Start of Supplied records
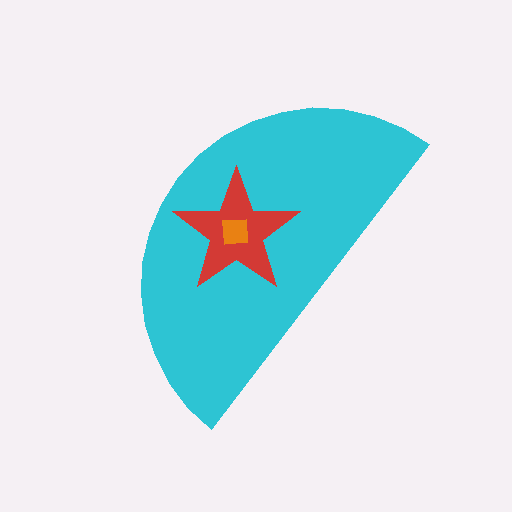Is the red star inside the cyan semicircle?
Yes.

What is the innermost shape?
The orange square.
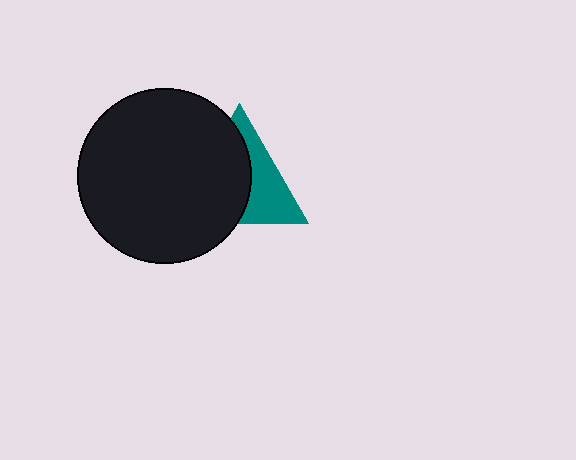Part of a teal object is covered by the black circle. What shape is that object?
It is a triangle.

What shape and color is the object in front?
The object in front is a black circle.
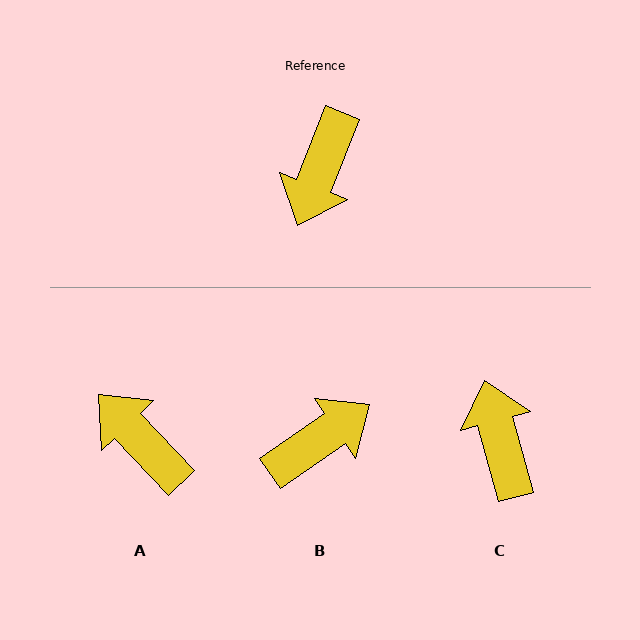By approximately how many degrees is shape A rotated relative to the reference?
Approximately 115 degrees clockwise.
End of Supplied records
#### Brief:
Only the lines from the one that contains "What is the innermost shape?" to the end of the records, inclusive, are to be quoted exactly, with pictures excluded.

#### Output for this exercise:
What is the innermost shape?
The orange square.
Part of a teal object is covered by the black circle. What shape is that object?
It is a triangle.

What shape and color is the object in front?
The object in front is a black circle.
By approximately how many degrees is shape A rotated relative to the reference?
Approximately 115 degrees clockwise.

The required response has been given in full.